**AIM OF THE TASK**
In the listing below, the lines starting at the line with "Which object is the smallest?" and ending at the line with "What color is the cell at row 1, column C?" are to be output verbatim. Images stay out of the copy.

**GIVEN INFORMATION**
◆ ◆ ◆ ◆ ◆ ◆ ◆

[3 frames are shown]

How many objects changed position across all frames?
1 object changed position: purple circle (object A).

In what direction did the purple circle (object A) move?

◆ ◆ ◆ ◆ ◆ ◆ ◆

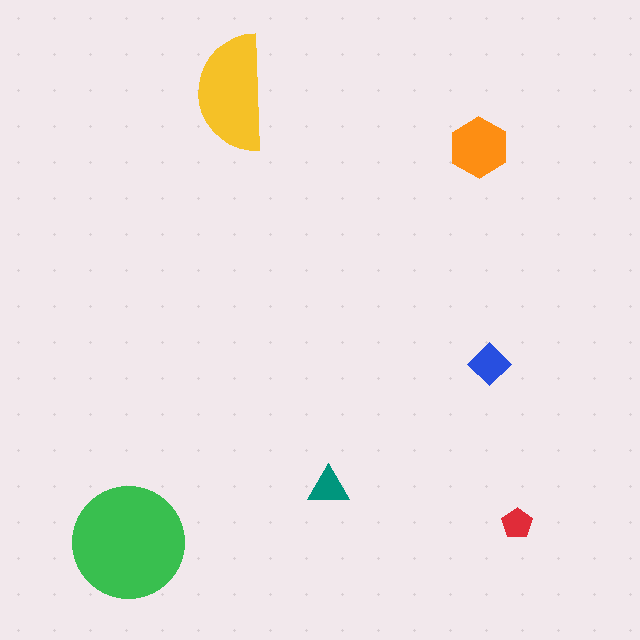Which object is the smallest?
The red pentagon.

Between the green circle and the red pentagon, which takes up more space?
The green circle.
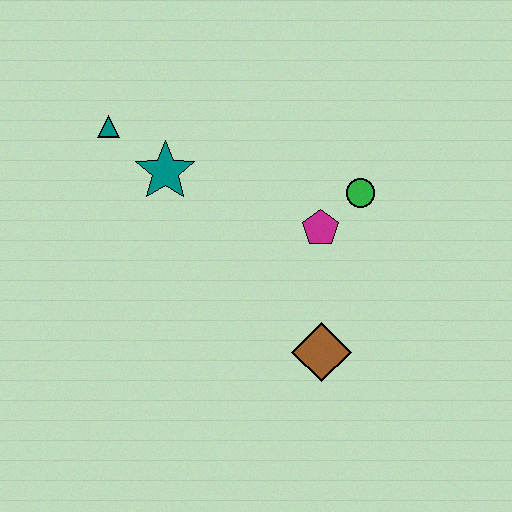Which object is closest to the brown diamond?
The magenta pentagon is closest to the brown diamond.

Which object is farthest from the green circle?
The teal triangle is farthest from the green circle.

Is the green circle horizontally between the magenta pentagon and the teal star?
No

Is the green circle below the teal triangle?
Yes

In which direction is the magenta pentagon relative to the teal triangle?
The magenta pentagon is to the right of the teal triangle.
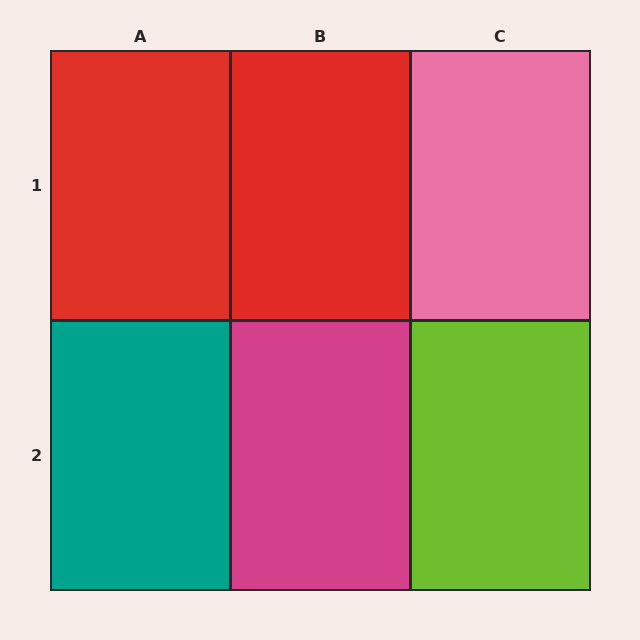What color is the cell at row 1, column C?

◆ ◆ ◆ ◆ ◆ ◆ ◆

**THE COMPLETED TASK**
Which object is the smallest?
The red pentagon.

Between the green circle and the red pentagon, which takes up more space?
The green circle.
Which object is closest to the brown diamond?
The magenta pentagon is closest to the brown diamond.

Which object is farthest from the green circle?
The teal triangle is farthest from the green circle.

Is the green circle horizontally between the magenta pentagon and the teal star?
No

Is the green circle below the teal triangle?
Yes

In which direction is the magenta pentagon relative to the teal triangle?
The magenta pentagon is to the right of the teal triangle.
What color is the cell at row 1, column C?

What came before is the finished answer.